- **Given entries**:

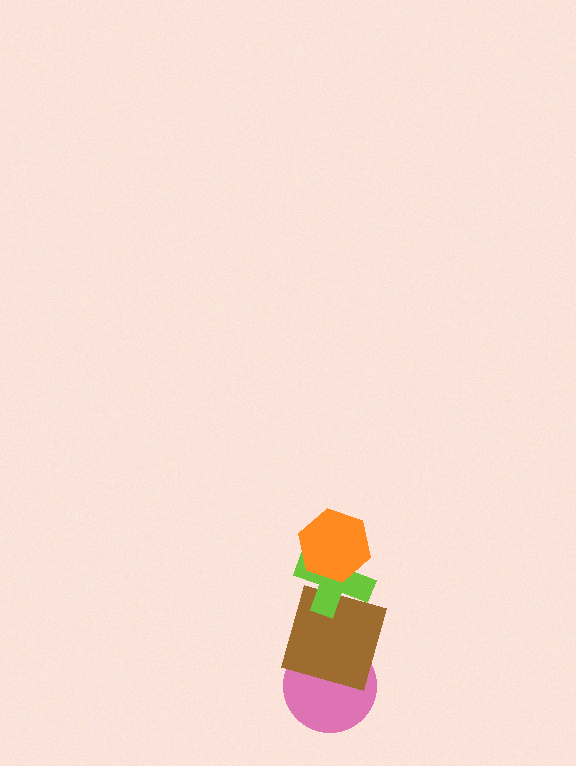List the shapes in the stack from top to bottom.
From top to bottom: the orange hexagon, the lime cross, the brown square, the pink circle.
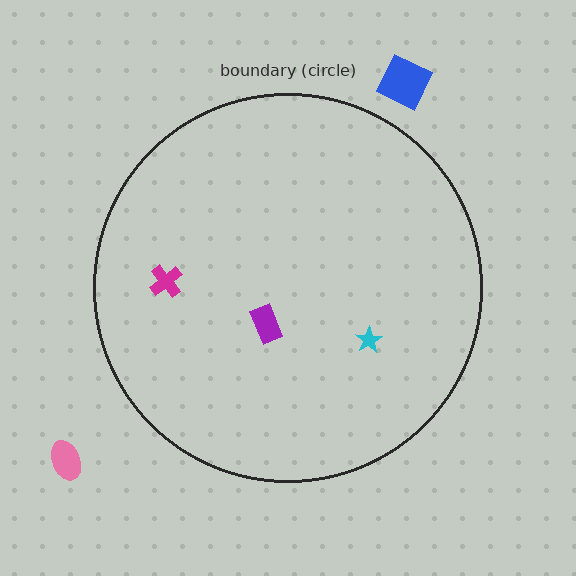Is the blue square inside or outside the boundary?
Outside.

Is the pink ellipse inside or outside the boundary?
Outside.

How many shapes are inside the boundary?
3 inside, 2 outside.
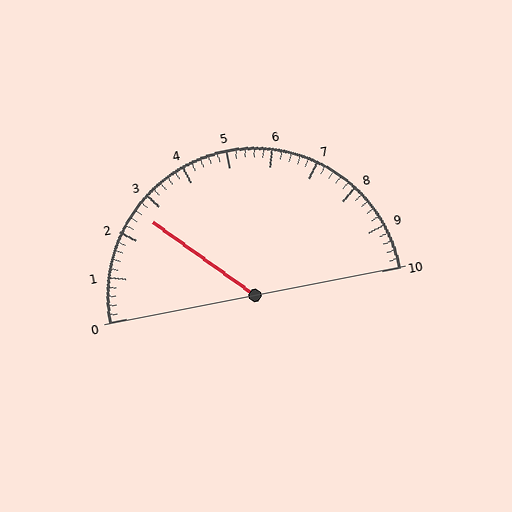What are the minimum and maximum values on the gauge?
The gauge ranges from 0 to 10.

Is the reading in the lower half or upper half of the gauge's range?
The reading is in the lower half of the range (0 to 10).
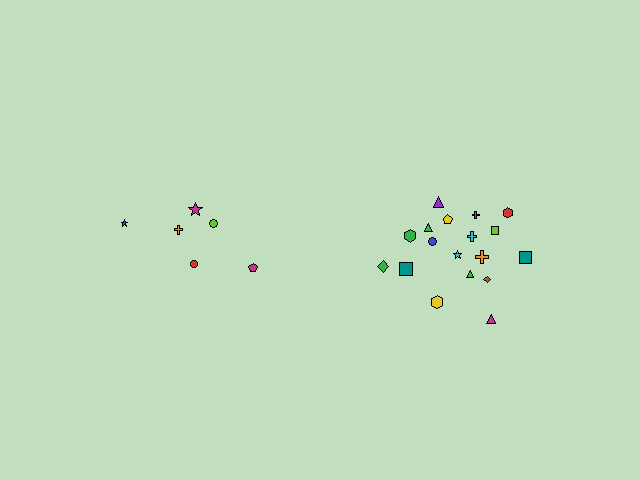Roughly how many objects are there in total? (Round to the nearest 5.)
Roughly 25 objects in total.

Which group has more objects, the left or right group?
The right group.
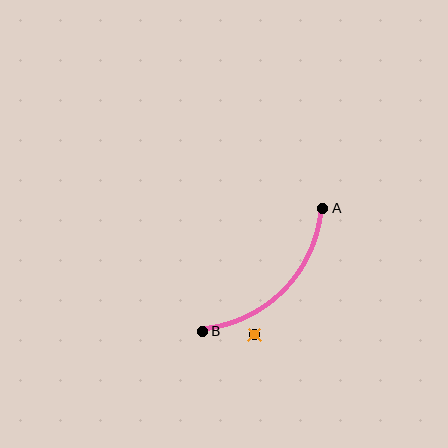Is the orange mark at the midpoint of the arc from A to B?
No — the orange mark does not lie on the arc at all. It sits slightly outside the curve.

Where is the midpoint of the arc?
The arc midpoint is the point on the curve farthest from the straight line joining A and B. It sits below and to the right of that line.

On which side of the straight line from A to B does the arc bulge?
The arc bulges below and to the right of the straight line connecting A and B.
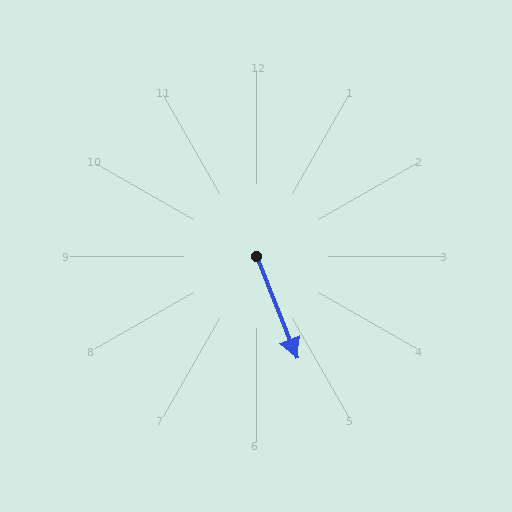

- **Short problem**: Copy every record above exactly, leaving out the pictures.

- **Exercise solution**:
List the shapes in the stack from top to bottom.
From top to bottom: the orange hexagon, the lime cross, the brown square, the pink circle.
Is the blue square inside or outside the boundary?
Outside.

Is the pink ellipse inside or outside the boundary?
Outside.

How many shapes are inside the boundary?
3 inside, 2 outside.
What are the minimum and maximum values on the gauge?
The gauge ranges from 0 to 10.

Is the reading in the lower half or upper half of the gauge's range?
The reading is in the lower half of the range (0 to 10).
Roughly how many objects are there in total? (Round to the nearest 5.)
Roughly 25 objects in total.

Which group has more objects, the left or right group?
The right group.
Is the orange mark at the midpoint of the arc from A to B?
No — the orange mark does not lie on the arc at all. It sits slightly outside the curve.

Where is the midpoint of the arc?
The arc midpoint is the point on the curve farthest from the straight line joining A and B. It sits below and to the right of that line.

On which side of the straight line from A to B does the arc bulge?
The arc bulges below and to the right of the straight line connecting A and B.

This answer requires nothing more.